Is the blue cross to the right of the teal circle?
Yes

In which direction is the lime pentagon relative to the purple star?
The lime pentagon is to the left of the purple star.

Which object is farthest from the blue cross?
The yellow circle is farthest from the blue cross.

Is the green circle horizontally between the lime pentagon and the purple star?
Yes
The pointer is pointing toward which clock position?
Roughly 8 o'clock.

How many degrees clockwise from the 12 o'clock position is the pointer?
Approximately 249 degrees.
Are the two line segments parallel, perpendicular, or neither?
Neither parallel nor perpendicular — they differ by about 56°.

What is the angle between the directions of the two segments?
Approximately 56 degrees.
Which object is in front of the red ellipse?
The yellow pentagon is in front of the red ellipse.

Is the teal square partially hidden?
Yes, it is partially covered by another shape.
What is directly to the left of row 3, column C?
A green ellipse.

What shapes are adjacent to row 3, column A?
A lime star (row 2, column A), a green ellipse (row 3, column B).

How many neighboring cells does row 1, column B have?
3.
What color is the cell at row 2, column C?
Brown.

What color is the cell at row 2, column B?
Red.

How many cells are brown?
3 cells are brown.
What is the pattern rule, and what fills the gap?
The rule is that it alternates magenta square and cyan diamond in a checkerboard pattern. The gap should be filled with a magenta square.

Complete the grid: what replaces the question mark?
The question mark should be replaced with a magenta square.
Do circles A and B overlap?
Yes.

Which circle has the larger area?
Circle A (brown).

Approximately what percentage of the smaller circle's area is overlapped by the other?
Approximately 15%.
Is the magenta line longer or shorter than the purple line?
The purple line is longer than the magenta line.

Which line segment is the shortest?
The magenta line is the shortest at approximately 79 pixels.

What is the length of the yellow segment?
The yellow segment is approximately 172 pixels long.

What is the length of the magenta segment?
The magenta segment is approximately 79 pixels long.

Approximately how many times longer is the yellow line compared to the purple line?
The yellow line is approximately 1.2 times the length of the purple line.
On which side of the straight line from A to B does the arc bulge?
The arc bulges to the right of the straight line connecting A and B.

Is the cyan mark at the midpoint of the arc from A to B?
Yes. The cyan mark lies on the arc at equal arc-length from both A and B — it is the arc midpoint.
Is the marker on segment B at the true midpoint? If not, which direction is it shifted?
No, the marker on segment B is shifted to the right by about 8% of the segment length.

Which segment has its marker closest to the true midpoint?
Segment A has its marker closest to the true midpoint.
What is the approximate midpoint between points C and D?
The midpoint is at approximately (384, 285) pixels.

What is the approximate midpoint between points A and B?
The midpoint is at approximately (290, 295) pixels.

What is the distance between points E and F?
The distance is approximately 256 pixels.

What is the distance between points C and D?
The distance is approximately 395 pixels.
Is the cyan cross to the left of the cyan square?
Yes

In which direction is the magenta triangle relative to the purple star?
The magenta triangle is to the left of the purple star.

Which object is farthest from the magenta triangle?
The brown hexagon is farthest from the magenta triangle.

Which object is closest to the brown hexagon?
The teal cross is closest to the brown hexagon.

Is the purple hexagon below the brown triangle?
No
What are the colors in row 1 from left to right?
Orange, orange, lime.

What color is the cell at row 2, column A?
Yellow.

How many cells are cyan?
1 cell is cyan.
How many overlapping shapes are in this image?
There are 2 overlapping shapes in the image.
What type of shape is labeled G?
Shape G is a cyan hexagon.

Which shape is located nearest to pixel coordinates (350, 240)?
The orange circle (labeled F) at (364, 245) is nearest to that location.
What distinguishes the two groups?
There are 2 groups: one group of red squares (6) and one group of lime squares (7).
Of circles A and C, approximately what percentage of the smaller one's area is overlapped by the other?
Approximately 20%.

-=-=-

Exactly as written, please output every entry.

### [COMPLETED EXERCISE]
Is the blue cross to the right of the teal circle?
Yes

In which direction is the lime pentagon relative to the purple star?
The lime pentagon is to the left of the purple star.

Which object is farthest from the blue cross?
The yellow circle is farthest from the blue cross.

Is the green circle horizontally between the lime pentagon and the purple star?
Yes
The pointer is pointing toward which clock position?
Roughly 8 o'clock.

How many degrees clockwise from the 12 o'clock position is the pointer?
Approximately 249 degrees.
Are the two line segments parallel, perpendicular, or neither?
Neither parallel nor perpendicular — they differ by about 56°.

What is the angle between the directions of the two segments?
Approximately 56 degrees.
Which object is in front of the red ellipse?
The yellow pentagon is in front of the red ellipse.

Is the teal square partially hidden?
Yes, it is partially covered by another shape.
What is directly to the left of row 3, column C?
A green ellipse.

What shapes are adjacent to row 3, column A?
A lime star (row 2, column A), a green ellipse (row 3, column B).

How many neighboring cells does row 1, column B have?
3.
What color is the cell at row 2, column C?
Brown.

What color is the cell at row 2, column B?
Red.

How many cells are brown?
3 cells are brown.
What is the pattern rule, and what fills the gap?
The rule is that it alternates magenta square and cyan diamond in a checkerboard pattern. The gap should be filled with a magenta square.

Complete the grid: what replaces the question mark?
The question mark should be replaced with a magenta square.
Do circles A and B overlap?
Yes.

Which circle has the larger area?
Circle A (brown).

Approximately what percentage of the smaller circle's area is overlapped by the other?
Approximately 15%.
Is the magenta line longer or shorter than the purple line?
The purple line is longer than the magenta line.

Which line segment is the shortest?
The magenta line is the shortest at approximately 79 pixels.

What is the length of the yellow segment?
The yellow segment is approximately 172 pixels long.

What is the length of the magenta segment?
The magenta segment is approximately 79 pixels long.

Approximately how many times longer is the yellow line compared to the purple line?
The yellow line is approximately 1.2 times the length of the purple line.
On which side of the straight line from A to B does the arc bulge?
The arc bulges to the right of the straight line connecting A and B.

Is the cyan mark at the midpoint of the arc from A to B?
Yes. The cyan mark lies on the arc at equal arc-length from both A and B — it is the arc midpoint.
Is the marker on segment B at the true midpoint? If not, which direction is it shifted?
No, the marker on segment B is shifted to the right by about 8% of the segment length.

Which segment has its marker closest to the true midpoint?
Segment A has its marker closest to the true midpoint.
What is the approximate midpoint between points C and D?
The midpoint is at approximately (384, 285) pixels.

What is the approximate midpoint between points A and B?
The midpoint is at approximately (290, 295) pixels.

What is the distance between points E and F?
The distance is approximately 256 pixels.

What is the distance between points C and D?
The distance is approximately 395 pixels.
Is the cyan cross to the left of the cyan square?
Yes

In which direction is the magenta triangle relative to the purple star?
The magenta triangle is to the left of the purple star.

Which object is farthest from the magenta triangle?
The brown hexagon is farthest from the magenta triangle.

Which object is closest to the brown hexagon?
The teal cross is closest to the brown hexagon.

Is the purple hexagon below the brown triangle?
No
What are the colors in row 1 from left to right?
Orange, orange, lime.

What color is the cell at row 2, column A?
Yellow.

How many cells are cyan?
1 cell is cyan.
How many overlapping shapes are in this image?
There are 2 overlapping shapes in the image.
What type of shape is labeled G?
Shape G is a cyan hexagon.

Which shape is located nearest to pixel coordinates (350, 240)?
The orange circle (labeled F) at (364, 245) is nearest to that location.
What distinguishes the two groups?
There are 2 groups: one group of red squares (6) and one group of lime squares (7).
Of circles A and C, approximately what percentage of the smaller one's area is overlapped by the other?
Approximately 20%.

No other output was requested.